## Task to complete
Please transcribe the data below exactly. Leave the pictures out.

## Given records
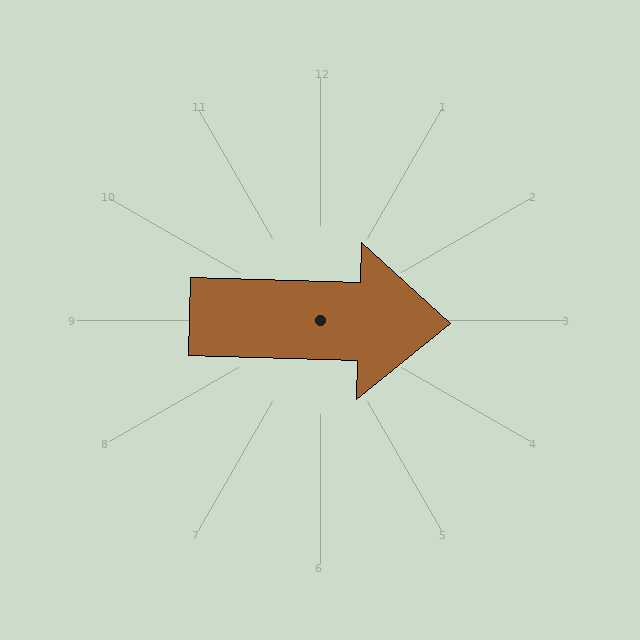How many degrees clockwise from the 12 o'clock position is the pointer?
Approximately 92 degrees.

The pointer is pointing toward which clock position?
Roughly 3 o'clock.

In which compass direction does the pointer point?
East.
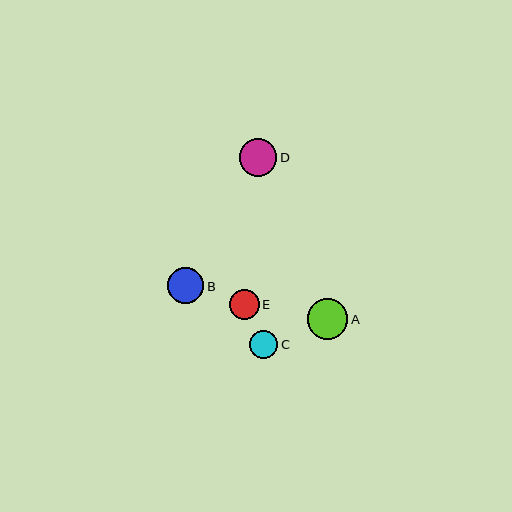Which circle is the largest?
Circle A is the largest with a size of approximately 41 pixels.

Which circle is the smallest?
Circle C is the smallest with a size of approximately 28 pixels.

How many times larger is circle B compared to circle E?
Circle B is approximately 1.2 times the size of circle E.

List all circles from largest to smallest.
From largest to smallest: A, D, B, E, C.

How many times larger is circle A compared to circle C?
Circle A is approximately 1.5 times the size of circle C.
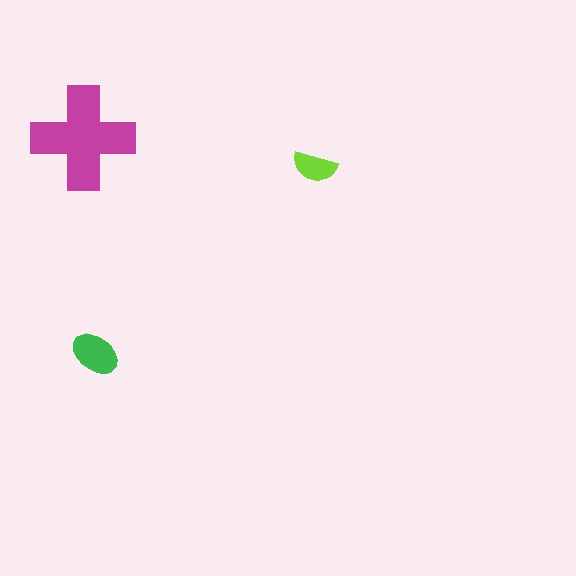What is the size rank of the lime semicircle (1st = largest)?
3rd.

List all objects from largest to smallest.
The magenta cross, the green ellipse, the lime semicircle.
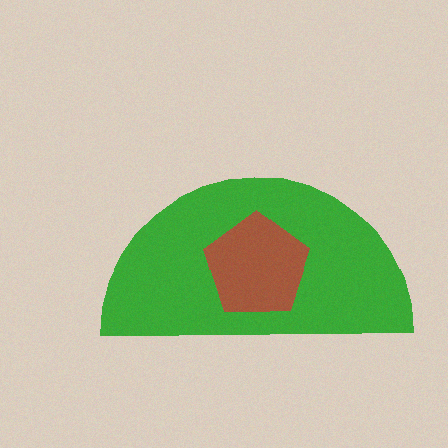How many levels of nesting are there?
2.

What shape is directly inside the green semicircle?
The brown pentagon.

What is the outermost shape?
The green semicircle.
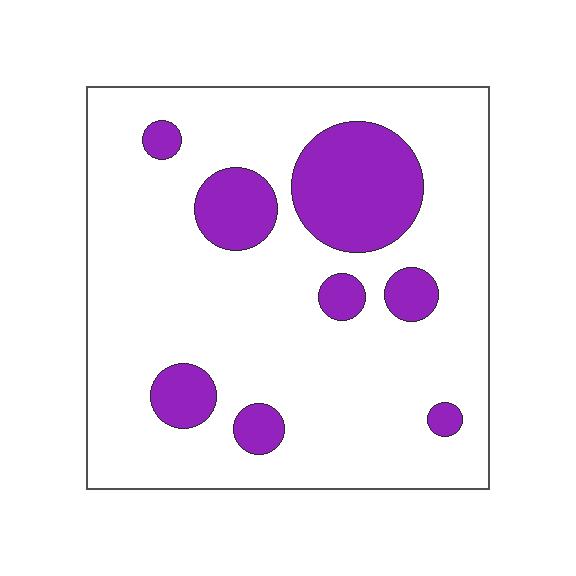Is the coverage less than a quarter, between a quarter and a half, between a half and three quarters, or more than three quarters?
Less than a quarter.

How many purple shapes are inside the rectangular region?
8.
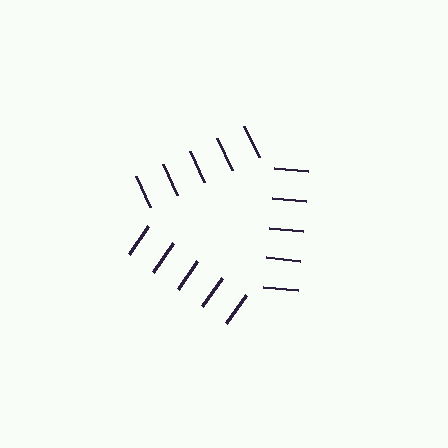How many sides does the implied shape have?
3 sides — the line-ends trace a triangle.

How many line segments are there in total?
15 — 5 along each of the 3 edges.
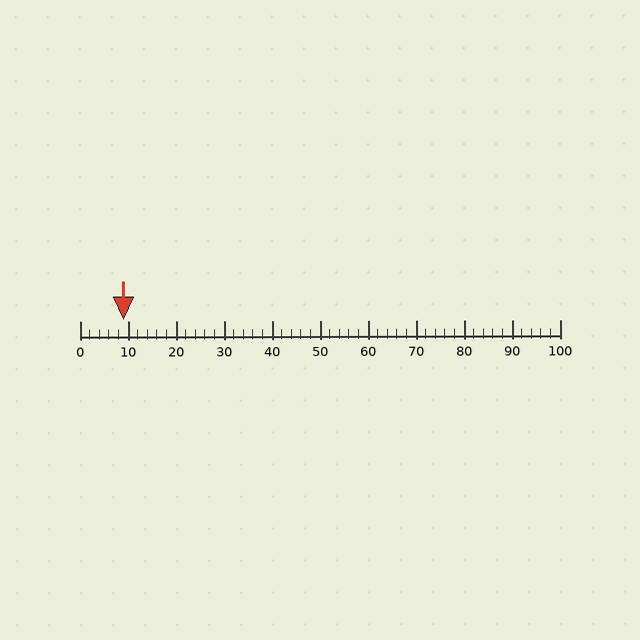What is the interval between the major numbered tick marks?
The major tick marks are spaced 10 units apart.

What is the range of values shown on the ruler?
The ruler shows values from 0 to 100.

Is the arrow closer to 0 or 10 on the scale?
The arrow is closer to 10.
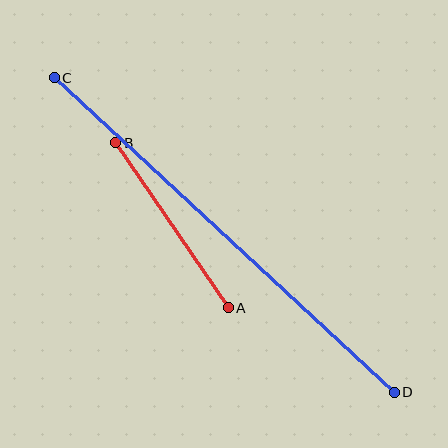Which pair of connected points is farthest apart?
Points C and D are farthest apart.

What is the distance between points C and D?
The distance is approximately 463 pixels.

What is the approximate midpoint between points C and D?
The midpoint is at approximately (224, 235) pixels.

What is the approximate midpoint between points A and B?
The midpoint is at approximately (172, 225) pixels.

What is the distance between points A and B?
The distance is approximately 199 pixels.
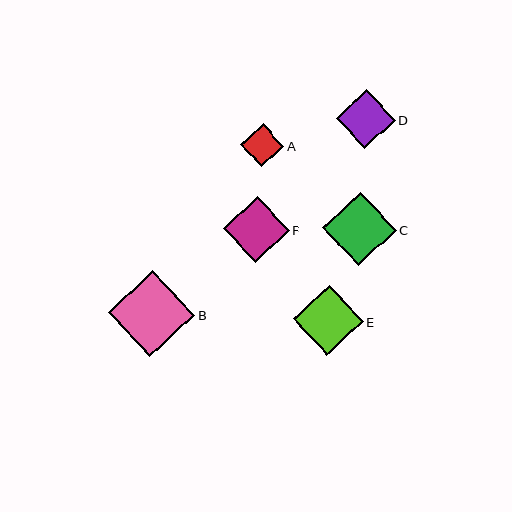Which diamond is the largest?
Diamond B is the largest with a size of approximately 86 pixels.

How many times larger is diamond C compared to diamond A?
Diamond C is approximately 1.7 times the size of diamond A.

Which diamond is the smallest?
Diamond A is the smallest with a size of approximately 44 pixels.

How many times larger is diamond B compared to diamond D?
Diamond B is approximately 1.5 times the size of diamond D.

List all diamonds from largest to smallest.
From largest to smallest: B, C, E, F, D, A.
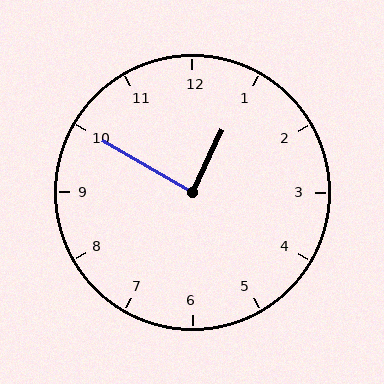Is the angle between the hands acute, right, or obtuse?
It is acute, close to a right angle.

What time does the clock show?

## Solved exercise
How many degrees clockwise from the 12 o'clock position is the pointer?
Approximately 92 degrees.

The pointer is pointing toward which clock position?
Roughly 3 o'clock.

In which compass direction does the pointer point?
East.
Which circle is the largest?
Circle A is the largest with a size of approximately 41 pixels.

Which circle is the smallest?
Circle C is the smallest with a size of approximately 28 pixels.

How many times larger is circle B compared to circle E?
Circle B is approximately 1.2 times the size of circle E.

List all circles from largest to smallest.
From largest to smallest: A, D, B, E, C.

How many times larger is circle A compared to circle C?
Circle A is approximately 1.5 times the size of circle C.
What is the size rank of the lime semicircle (1st = largest)?
3rd.

List all objects from largest to smallest.
The magenta cross, the green ellipse, the lime semicircle.
How many levels of nesting are there?
2.

What shape is directly inside the green semicircle?
The brown pentagon.

What is the outermost shape?
The green semicircle.
Is the coverage less than a quarter, between a quarter and a half, between a half and three quarters, or more than three quarters?
Less than a quarter.

How many purple shapes are inside the rectangular region?
8.
How many sides does the implied shape have?
3 sides — the line-ends trace a triangle.

How many line segments are there in total?
15 — 5 along each of the 3 edges.
What is the interval between the major numbered tick marks?
The major tick marks are spaced 10 units apart.

What is the range of values shown on the ruler?
The ruler shows values from 0 to 100.

Is the arrow closer to 0 or 10 on the scale?
The arrow is closer to 10.
Which pair of connected points is farthest apart?
Points C and D are farthest apart.

What is the distance between points C and D?
The distance is approximately 463 pixels.

What is the approximate midpoint between points C and D?
The midpoint is at approximately (224, 235) pixels.

What is the approximate midpoint between points A and B?
The midpoint is at approximately (172, 225) pixels.

What is the distance between points A and B?
The distance is approximately 199 pixels.
Which diamond is the largest?
Diamond B is the largest with a size of approximately 86 pixels.

How many times larger is diamond C compared to diamond A?
Diamond C is approximately 1.7 times the size of diamond A.

Which diamond is the smallest?
Diamond A is the smallest with a size of approximately 44 pixels.

How many times larger is diamond B compared to diamond D?
Diamond B is approximately 1.5 times the size of diamond D.

List all diamonds from largest to smallest.
From largest to smallest: B, C, E, F, D, A.
Is the angle between the hands acute, right, or obtuse?
It is acute, close to a right angle.

What time does the clock show?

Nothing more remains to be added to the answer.